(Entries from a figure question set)
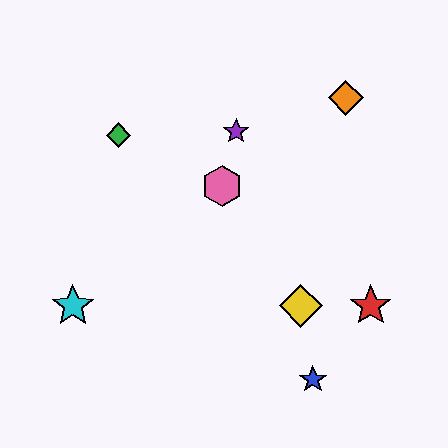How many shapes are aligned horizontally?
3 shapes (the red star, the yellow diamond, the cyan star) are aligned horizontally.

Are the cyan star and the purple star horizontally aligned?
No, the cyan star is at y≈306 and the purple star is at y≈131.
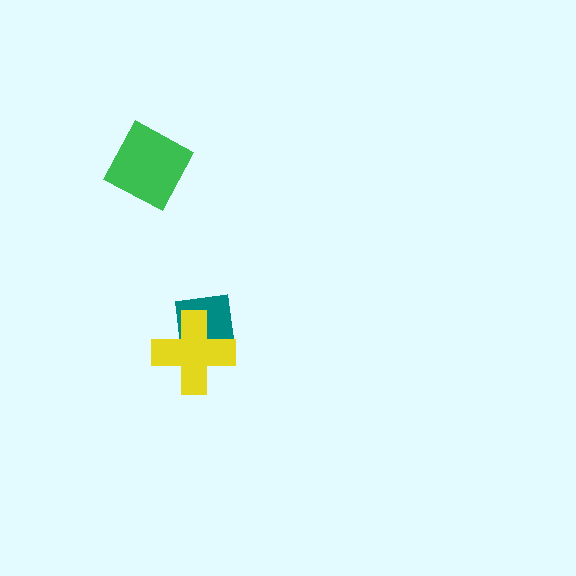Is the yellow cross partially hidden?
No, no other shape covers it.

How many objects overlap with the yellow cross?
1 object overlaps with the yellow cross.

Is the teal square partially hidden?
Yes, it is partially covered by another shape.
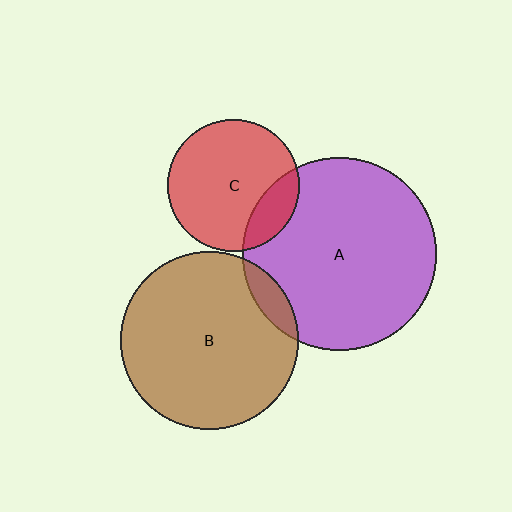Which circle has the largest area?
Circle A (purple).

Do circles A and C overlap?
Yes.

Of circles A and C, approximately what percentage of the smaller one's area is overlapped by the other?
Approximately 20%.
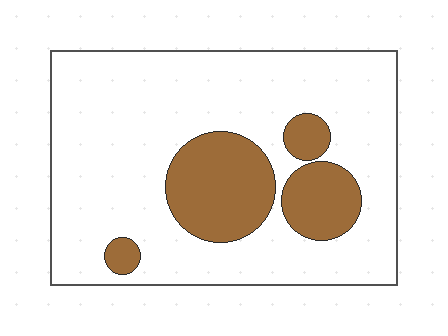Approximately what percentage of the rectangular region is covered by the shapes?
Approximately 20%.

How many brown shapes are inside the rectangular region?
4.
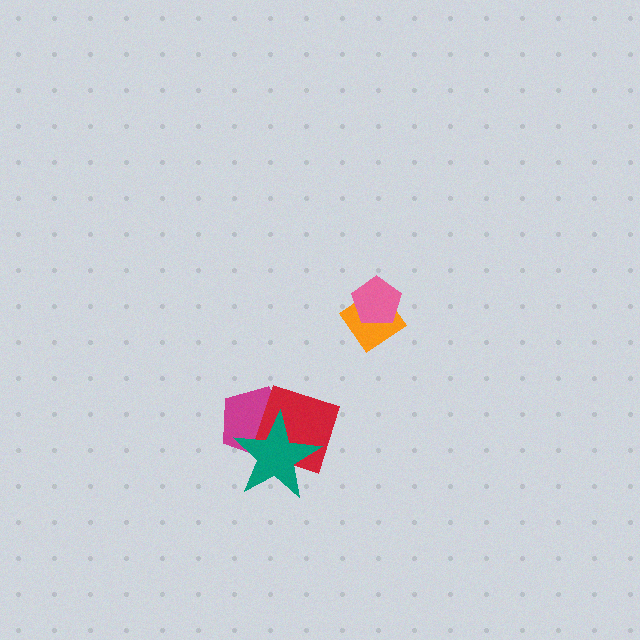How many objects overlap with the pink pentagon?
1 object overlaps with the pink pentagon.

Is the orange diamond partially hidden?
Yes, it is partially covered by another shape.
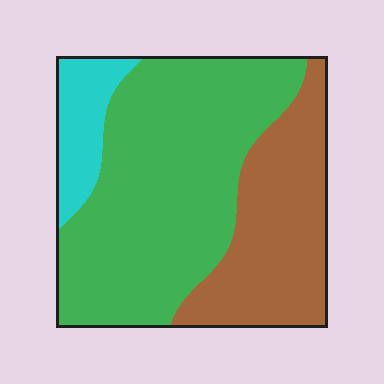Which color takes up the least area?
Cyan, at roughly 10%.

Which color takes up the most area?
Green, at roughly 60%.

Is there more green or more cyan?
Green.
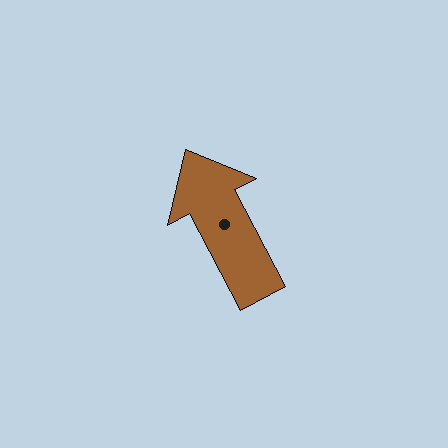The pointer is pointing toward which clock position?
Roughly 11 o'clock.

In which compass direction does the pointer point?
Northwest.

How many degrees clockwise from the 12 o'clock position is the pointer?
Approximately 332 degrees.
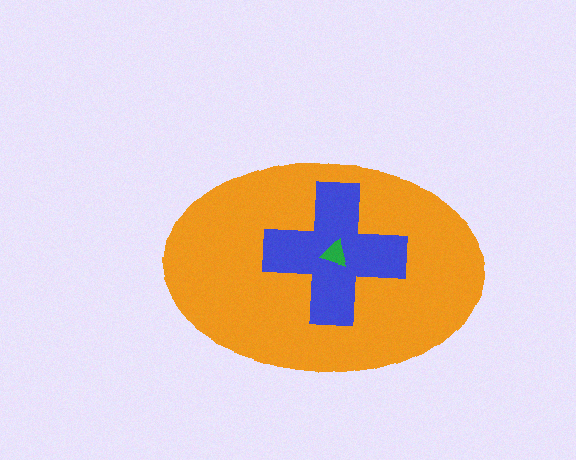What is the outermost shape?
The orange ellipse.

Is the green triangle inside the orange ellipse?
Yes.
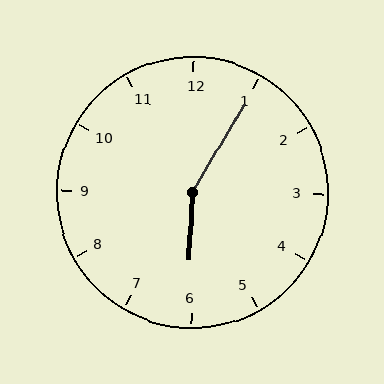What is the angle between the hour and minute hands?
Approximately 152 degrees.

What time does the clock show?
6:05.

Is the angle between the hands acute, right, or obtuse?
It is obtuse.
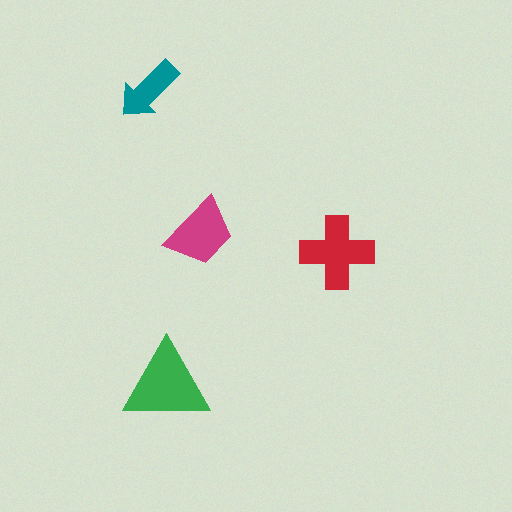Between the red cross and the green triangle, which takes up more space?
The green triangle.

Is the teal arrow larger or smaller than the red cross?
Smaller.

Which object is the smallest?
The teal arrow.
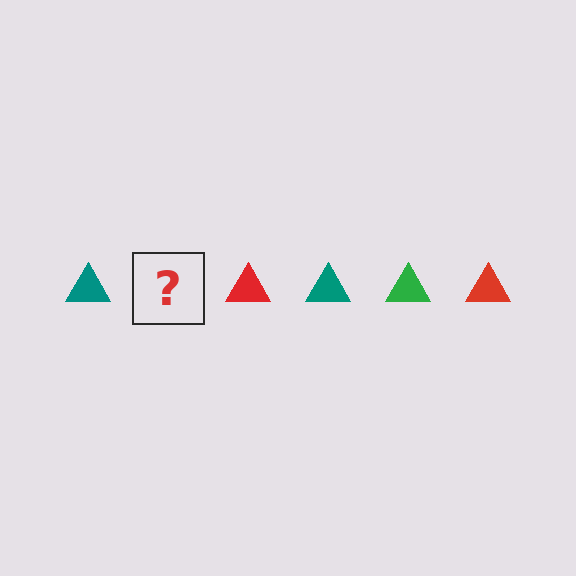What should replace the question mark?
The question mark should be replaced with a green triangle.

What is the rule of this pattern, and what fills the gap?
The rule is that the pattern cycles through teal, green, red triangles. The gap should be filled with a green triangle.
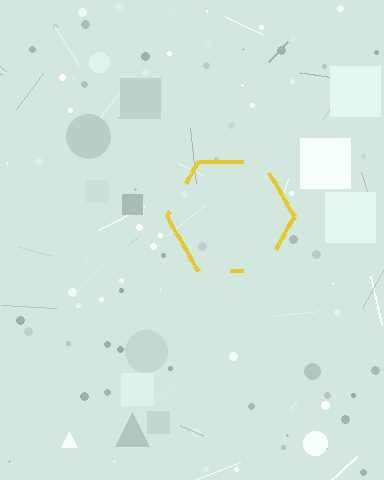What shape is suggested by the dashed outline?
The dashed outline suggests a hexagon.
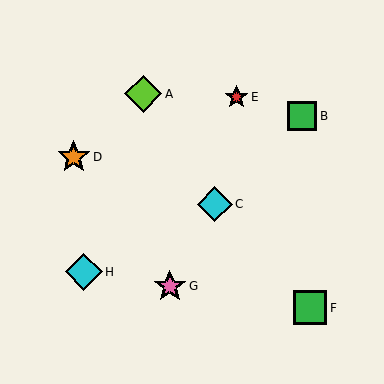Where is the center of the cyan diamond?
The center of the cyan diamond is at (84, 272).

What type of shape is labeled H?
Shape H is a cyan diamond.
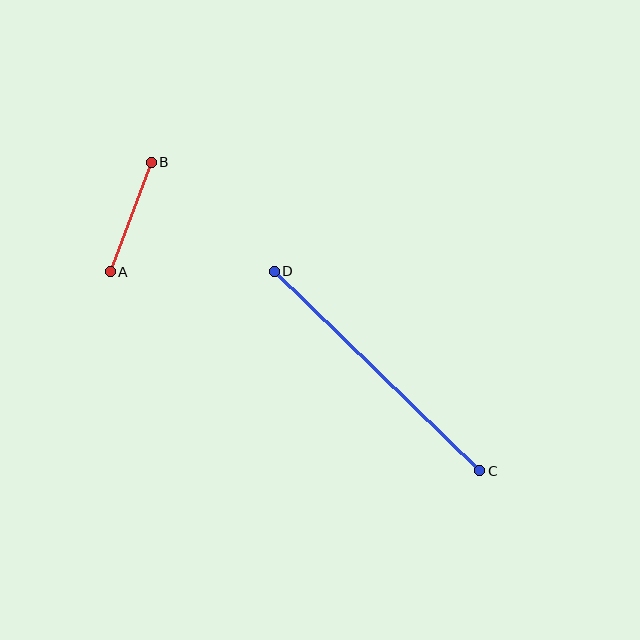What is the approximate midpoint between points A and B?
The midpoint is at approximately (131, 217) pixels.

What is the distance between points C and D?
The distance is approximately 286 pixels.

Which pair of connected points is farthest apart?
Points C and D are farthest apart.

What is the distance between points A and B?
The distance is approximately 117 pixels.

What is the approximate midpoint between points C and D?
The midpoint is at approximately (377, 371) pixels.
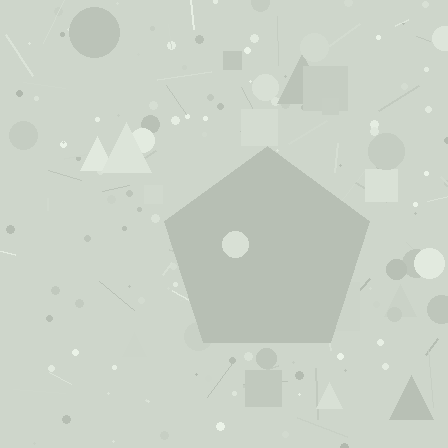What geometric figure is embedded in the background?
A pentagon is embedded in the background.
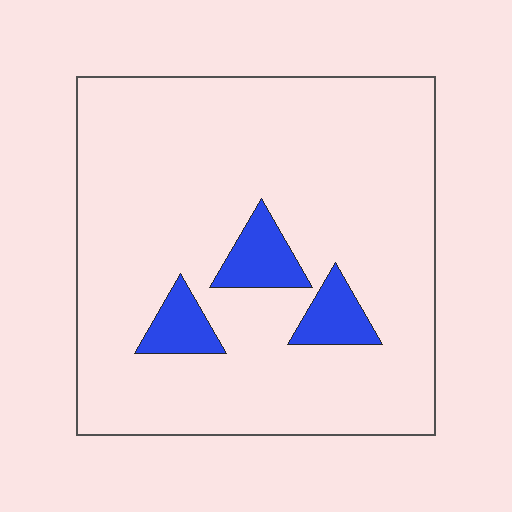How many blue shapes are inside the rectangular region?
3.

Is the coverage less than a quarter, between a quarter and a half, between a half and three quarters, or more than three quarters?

» REQUEST:
Reproduce all of the entries word for word, skipping any pictures they hold.

» RESULT:
How many shapes are aligned horizontally?
3 shapes (the red star, the yellow diamond, the cyan star) are aligned horizontally.

Are the cyan star and the purple star horizontally aligned?
No, the cyan star is at y≈306 and the purple star is at y≈131.
Is the yellow cross partially hidden?
No, no other shape covers it.

How many objects overlap with the yellow cross?
1 object overlaps with the yellow cross.

Is the teal square partially hidden?
Yes, it is partially covered by another shape.
Which circle has the largest area?
Circle A (purple).

Do circles A and C overlap?
Yes.

Of circles A and C, approximately what percentage of the smaller one's area is overlapped by the other?
Approximately 20%.
Approximately what percentage of the rectangular region is covered by the shapes?
Approximately 20%.

How many brown shapes are inside the rectangular region?
4.
How many objects overlap with the pink pentagon?
1 object overlaps with the pink pentagon.

Is the orange diamond partially hidden?
Yes, it is partially covered by another shape.
Which color takes up the least area?
Cyan, at roughly 10%.

Which color takes up the most area?
Green, at roughly 60%.

Is there more green or more cyan?
Green.
The pointer is pointing toward which clock position?
Roughly 11 o'clock.

In which compass direction does the pointer point?
Northwest.

How many degrees clockwise from the 12 o'clock position is the pointer?
Approximately 332 degrees.
What is the outermost shape?
The orange ellipse.

Is the green triangle inside the orange ellipse?
Yes.
What is the angle between the hour and minute hands?
Approximately 152 degrees.

What time does the clock show?
6:05.

Is the angle between the hands acute, right, or obtuse?
It is obtuse.
Between the red cross and the green triangle, which takes up more space?
The green triangle.

Is the teal arrow larger or smaller than the red cross?
Smaller.

Which object is the smallest?
The teal arrow.
What should replace the question mark?
The question mark should be replaced with a green triangle.

What is the rule of this pattern, and what fills the gap?
The rule is that the pattern cycles through teal, green, red triangles. The gap should be filled with a green triangle.
What shape is suggested by the dashed outline?
The dashed outline suggests a hexagon.
Where is the center of the cyan diamond?
The center of the cyan diamond is at (84, 272).

What type of shape is labeled H?
Shape H is a cyan diamond.
What is the approximate midpoint between points A and B?
The midpoint is at approximately (131, 217) pixels.

What is the distance between points C and D?
The distance is approximately 286 pixels.

Which pair of connected points is farthest apart?
Points C and D are farthest apart.

What is the distance between points A and B?
The distance is approximately 117 pixels.

What is the approximate midpoint between points C and D?
The midpoint is at approximately (377, 371) pixels.
What geometric figure is embedded in the background?
A pentagon is embedded in the background.
How many blue shapes are inside the rectangular region?
3.

Is the coverage less than a quarter, between a quarter and a half, between a half and three quarters, or more than three quarters?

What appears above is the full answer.